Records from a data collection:
====================

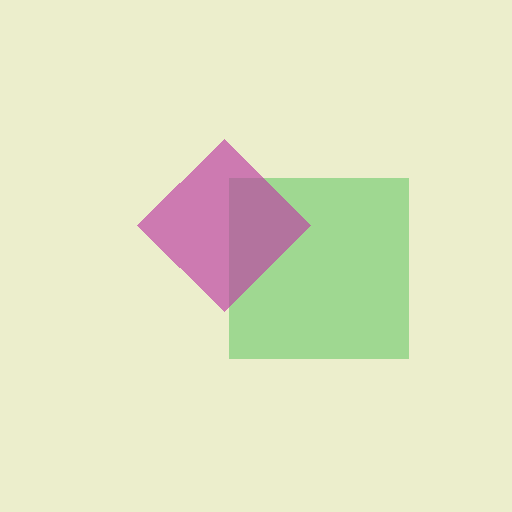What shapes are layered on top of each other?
The layered shapes are: a green square, a magenta diamond.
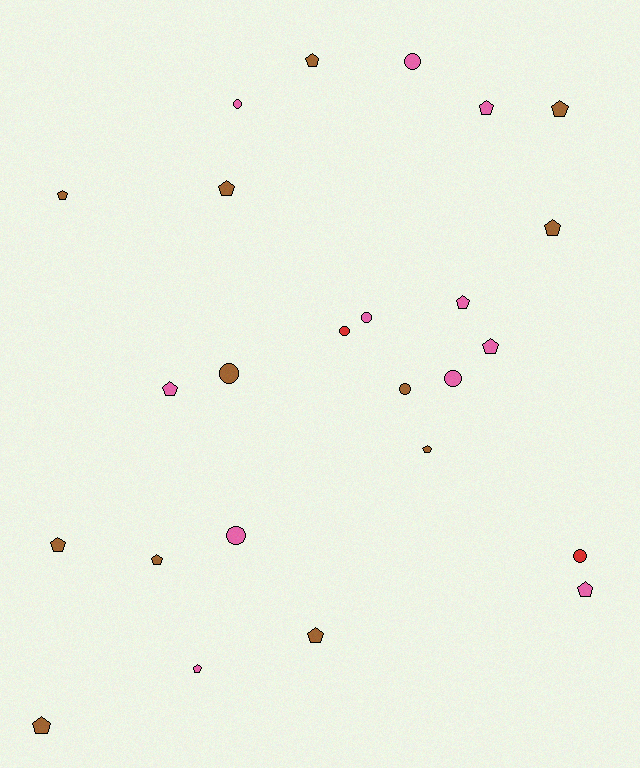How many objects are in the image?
There are 25 objects.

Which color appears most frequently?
Brown, with 12 objects.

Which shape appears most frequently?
Pentagon, with 16 objects.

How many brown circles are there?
There are 2 brown circles.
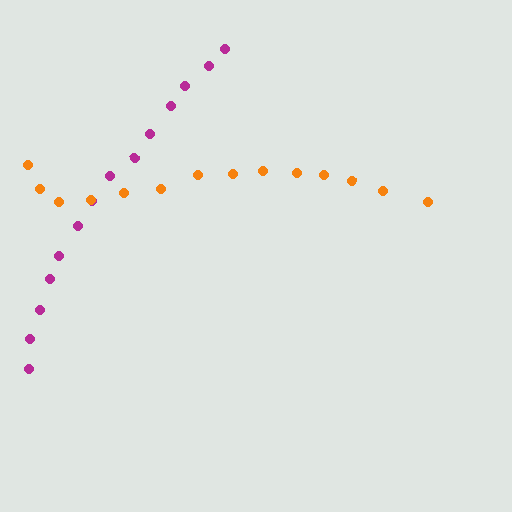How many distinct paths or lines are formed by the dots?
There are 2 distinct paths.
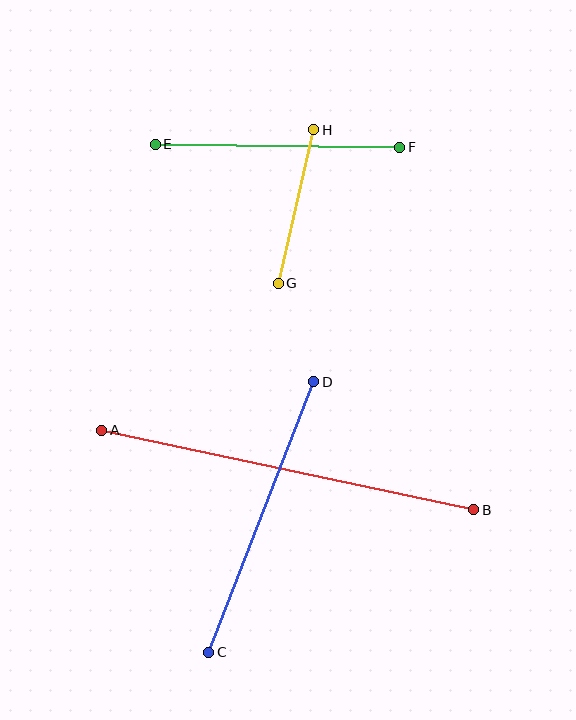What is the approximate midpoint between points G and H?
The midpoint is at approximately (296, 206) pixels.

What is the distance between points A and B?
The distance is approximately 380 pixels.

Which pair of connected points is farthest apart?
Points A and B are farthest apart.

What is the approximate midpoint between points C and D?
The midpoint is at approximately (261, 517) pixels.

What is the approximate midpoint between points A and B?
The midpoint is at approximately (288, 470) pixels.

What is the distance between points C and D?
The distance is approximately 290 pixels.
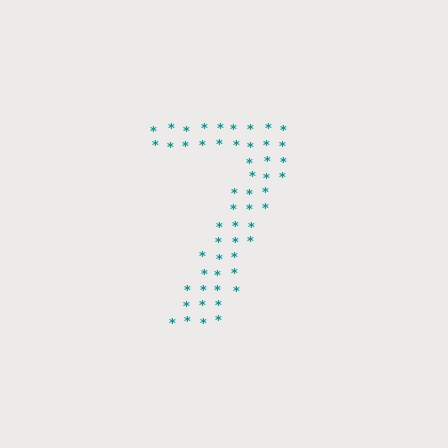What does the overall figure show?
The overall figure shows the digit 7.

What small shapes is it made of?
It is made of small asterisks.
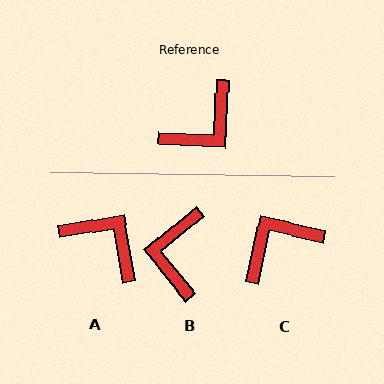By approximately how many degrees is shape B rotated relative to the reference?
Approximately 138 degrees clockwise.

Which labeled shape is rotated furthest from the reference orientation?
C, about 170 degrees away.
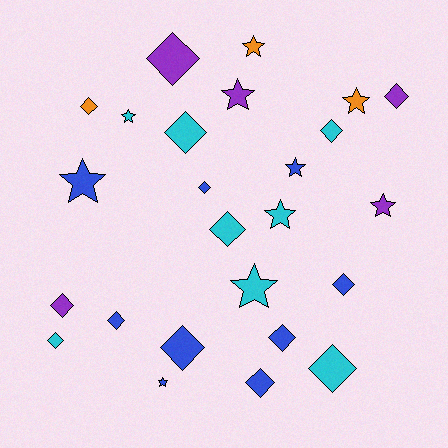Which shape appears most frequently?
Diamond, with 15 objects.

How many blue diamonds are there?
There are 6 blue diamonds.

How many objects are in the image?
There are 25 objects.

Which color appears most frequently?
Blue, with 9 objects.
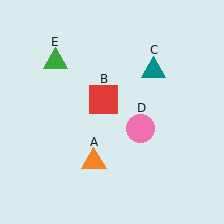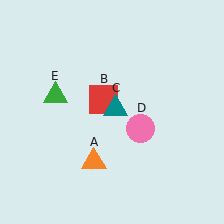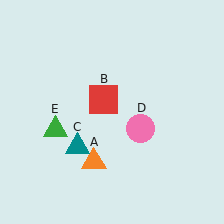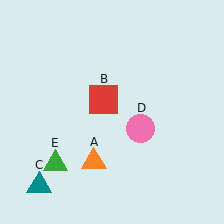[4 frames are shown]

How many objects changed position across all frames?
2 objects changed position: teal triangle (object C), green triangle (object E).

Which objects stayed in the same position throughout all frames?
Orange triangle (object A) and red square (object B) and pink circle (object D) remained stationary.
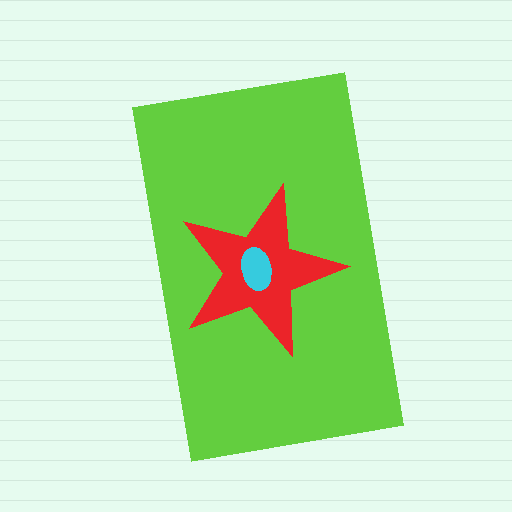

====================

- _Task brief_
Retype the line containing "How many distinct" and all lines after it through the end of the material, exactly and only those, leaving out pictures.

- _The answer_
How many distinct paths or lines are formed by the dots?
There are 2 distinct paths.
What is the approximate midpoint between points G and H?
The midpoint is at approximately (296, 206) pixels.

What is the distance between points A and B?
The distance is approximately 380 pixels.

Which pair of connected points is farthest apart?
Points A and B are farthest apart.

What is the approximate midpoint between points C and D?
The midpoint is at approximately (261, 517) pixels.

What is the approximate midpoint between points A and B?
The midpoint is at approximately (288, 470) pixels.

What is the distance between points C and D?
The distance is approximately 290 pixels.
What does the overall figure show?
The overall figure shows the digit 7.

What small shapes is it made of?
It is made of small asterisks.
By approximately how many degrees is shape B rotated relative to the reference?
Approximately 138 degrees clockwise.

Which labeled shape is rotated furthest from the reference orientation?
C, about 170 degrees away.
Which shape appears most frequently?
Diamond, with 15 objects.

How many blue diamonds are there?
There are 6 blue diamonds.

How many objects are in the image?
There are 25 objects.

Which color appears most frequently?
Blue, with 9 objects.
[4 frames are shown]

How many objects changed position across all frames?
2 objects changed position: teal triangle (object C), green triangle (object E).

Which objects stayed in the same position throughout all frames?
Orange triangle (object A) and red square (object B) and pink circle (object D) remained stationary.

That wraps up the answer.